--- Available data ---

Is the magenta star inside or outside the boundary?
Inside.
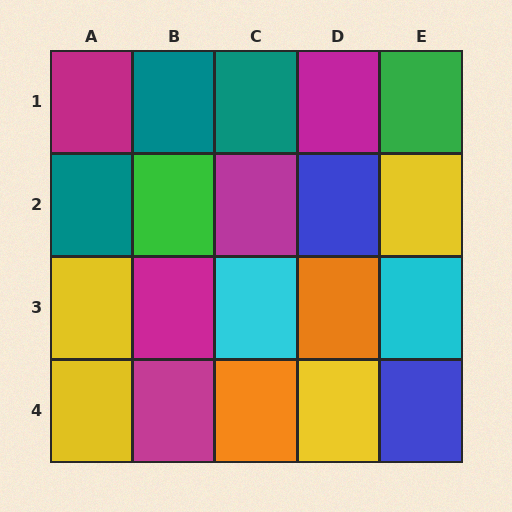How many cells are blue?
2 cells are blue.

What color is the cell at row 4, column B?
Magenta.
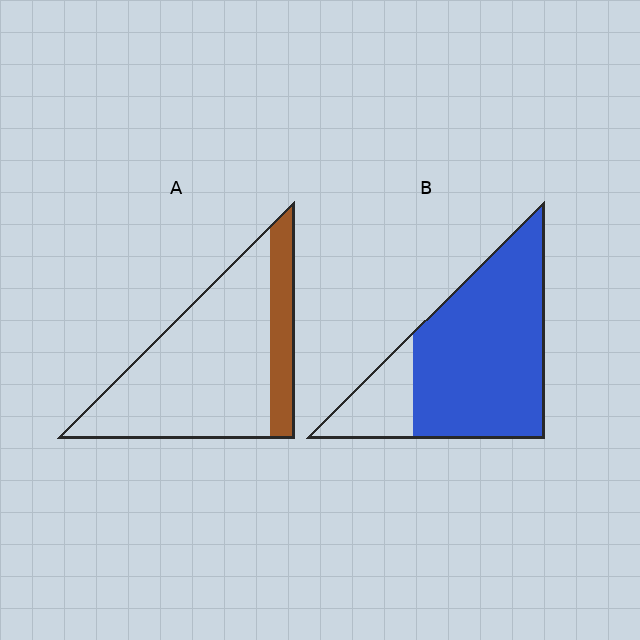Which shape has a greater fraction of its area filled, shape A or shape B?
Shape B.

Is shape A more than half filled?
No.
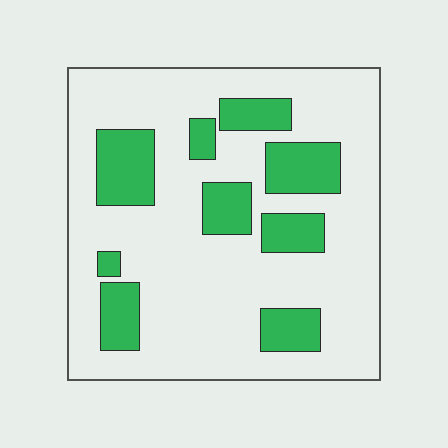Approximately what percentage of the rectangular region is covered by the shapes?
Approximately 25%.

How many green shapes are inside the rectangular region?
9.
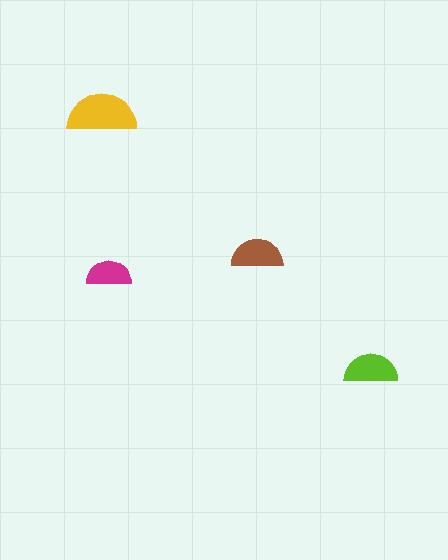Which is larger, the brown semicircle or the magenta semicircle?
The brown one.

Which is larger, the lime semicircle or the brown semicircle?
The lime one.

---

Each entry above should be reproduced exactly, with the pictures removed.

Is the magenta star inside or outside the boundary?
Inside.
How many cells are blue?
2 cells are blue.

What color is the cell at row 4, column B?
Magenta.
Which shape has a greater fraction of its area filled, shape A or shape B?
Shape B.

Is shape A more than half filled?
No.
Approximately what percentage of the rectangular region is covered by the shapes?
Approximately 25%.

How many green shapes are inside the rectangular region?
9.
Which is larger, the brown semicircle or the magenta semicircle?
The brown one.

Which is larger, the lime semicircle or the brown semicircle?
The lime one.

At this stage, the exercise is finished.